DIRECTIVE:
Can the lines below, from the one that holds "What are the pixel coordinates of point D?" to the very end, be echoed exactly, with both ends included and no pictures?
begin MATERIAL FOR THIS EXERCISE
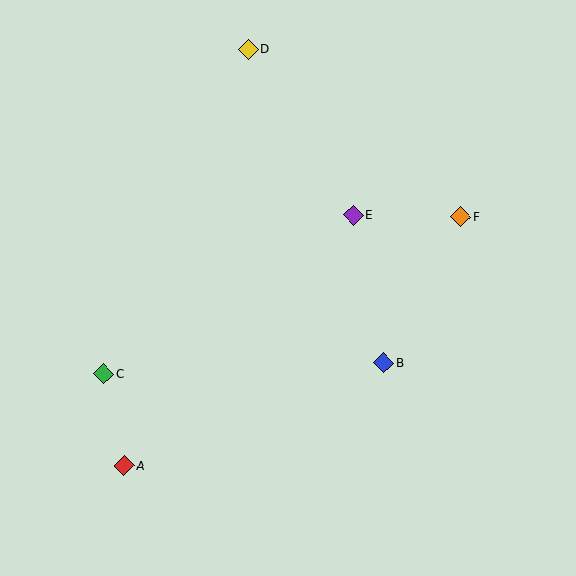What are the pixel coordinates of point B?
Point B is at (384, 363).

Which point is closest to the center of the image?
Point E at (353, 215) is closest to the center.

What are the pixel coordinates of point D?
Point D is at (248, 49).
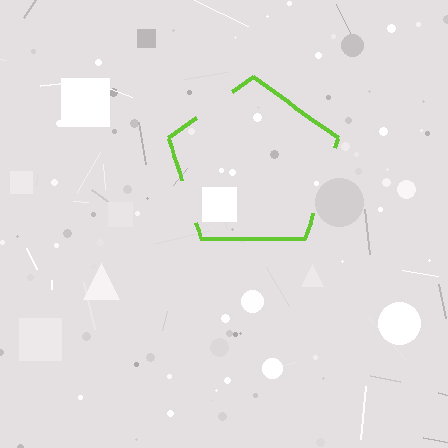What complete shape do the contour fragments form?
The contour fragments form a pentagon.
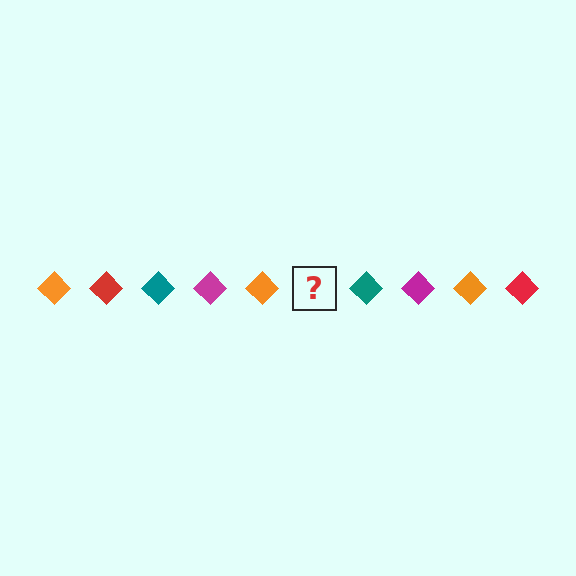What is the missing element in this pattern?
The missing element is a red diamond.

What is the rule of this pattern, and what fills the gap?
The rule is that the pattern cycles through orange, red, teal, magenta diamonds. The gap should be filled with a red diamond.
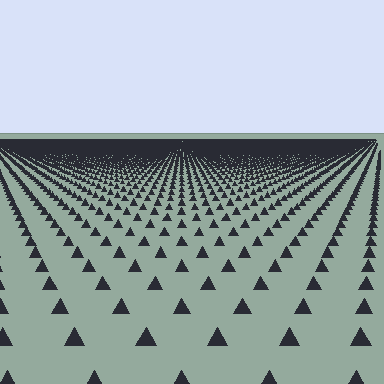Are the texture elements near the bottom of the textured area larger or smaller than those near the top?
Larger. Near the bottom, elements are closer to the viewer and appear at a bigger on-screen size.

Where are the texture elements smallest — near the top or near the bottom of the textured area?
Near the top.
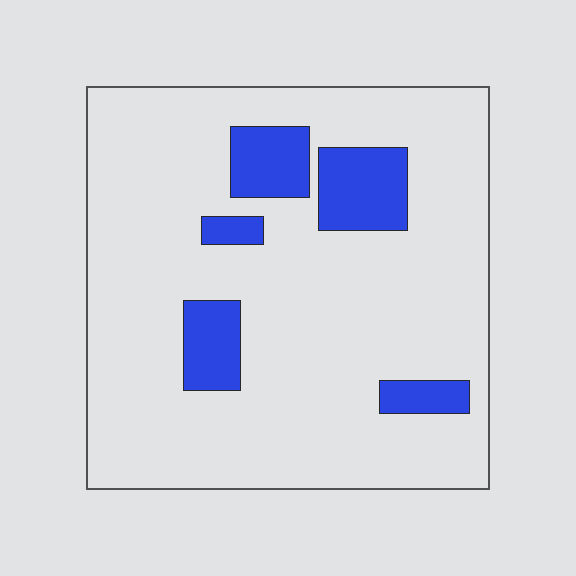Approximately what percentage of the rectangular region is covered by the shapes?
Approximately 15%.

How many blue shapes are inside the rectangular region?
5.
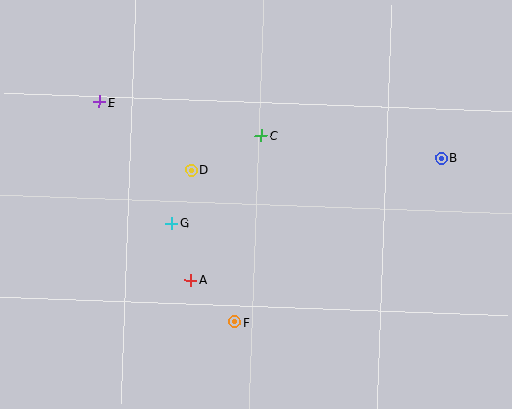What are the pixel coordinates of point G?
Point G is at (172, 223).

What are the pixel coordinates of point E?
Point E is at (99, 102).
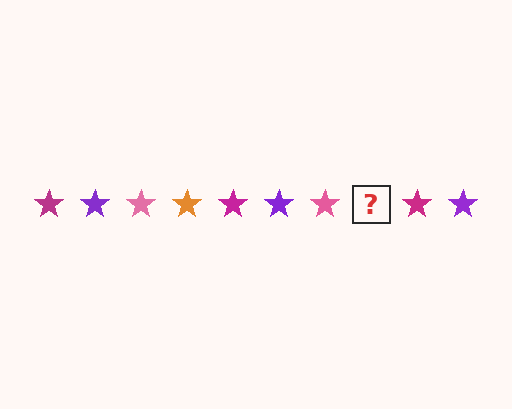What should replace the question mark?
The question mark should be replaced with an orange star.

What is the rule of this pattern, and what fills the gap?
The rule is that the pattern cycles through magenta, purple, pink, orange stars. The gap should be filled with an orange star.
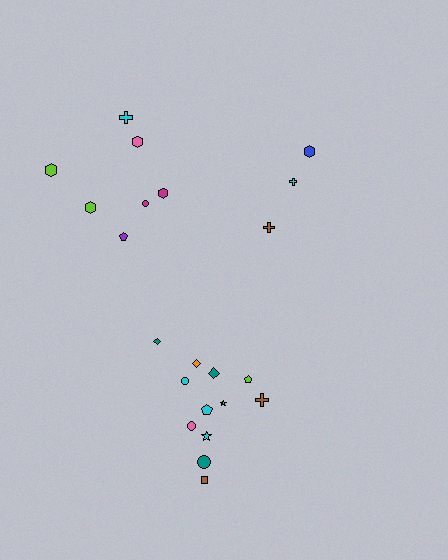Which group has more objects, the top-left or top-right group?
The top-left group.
end MATERIAL FOR THIS EXERCISE
TASK ANSWER:
What are the pixel coordinates of point D?
Point D is at (248, 49).
What complete shape do the contour fragments form?
The contour fragments form a pentagon.
What is the missing element in this pattern?
The missing element is a red diamond.

What is the rule of this pattern, and what fills the gap?
The rule is that the pattern cycles through orange, red, teal, magenta diamonds. The gap should be filled with a red diamond.
Are the texture elements near the bottom of the textured area larger or smaller than those near the top?
Larger. Near the bottom, elements are closer to the viewer and appear at a bigger on-screen size.

Where are the texture elements smallest — near the top or near the bottom of the textured area?
Near the top.
Approximately what percentage of the rectangular region is covered by the shapes?
Approximately 15%.

How many blue shapes are inside the rectangular region?
5.
What are the pixel coordinates of point G?
Point G is at (172, 223).

What are the pixel coordinates of point E?
Point E is at (99, 102).
What should replace the question mark?
The question mark should be replaced with an orange star.

What is the rule of this pattern, and what fills the gap?
The rule is that the pattern cycles through magenta, purple, pink, orange stars. The gap should be filled with an orange star.
Which group has more objects, the top-left or top-right group?
The top-left group.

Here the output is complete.